### WRITTEN EXERCISE:
The entries below contain a line with "What value does" and a line with "Which object is". Retype exactly everything from the first down to the second, both included, and nothing else.

### TASK DATA:
━━━━━━
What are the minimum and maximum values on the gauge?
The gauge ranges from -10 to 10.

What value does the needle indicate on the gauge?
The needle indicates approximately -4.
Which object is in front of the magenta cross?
━━━━━━
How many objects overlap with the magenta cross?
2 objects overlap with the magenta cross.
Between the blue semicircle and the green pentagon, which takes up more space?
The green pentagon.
━━━━━━
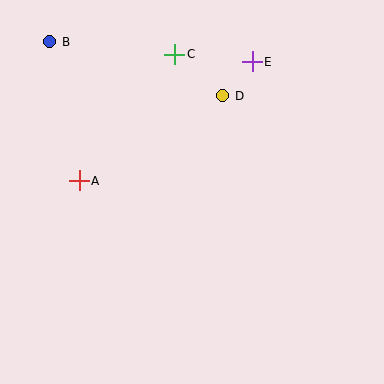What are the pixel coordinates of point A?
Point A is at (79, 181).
━━━━━━
### SOLUTION FOR THIS PROBLEM:
What value does the needle indicate on the gauge?
The needle indicates approximately -4.
Which object is in front of the magenta cross?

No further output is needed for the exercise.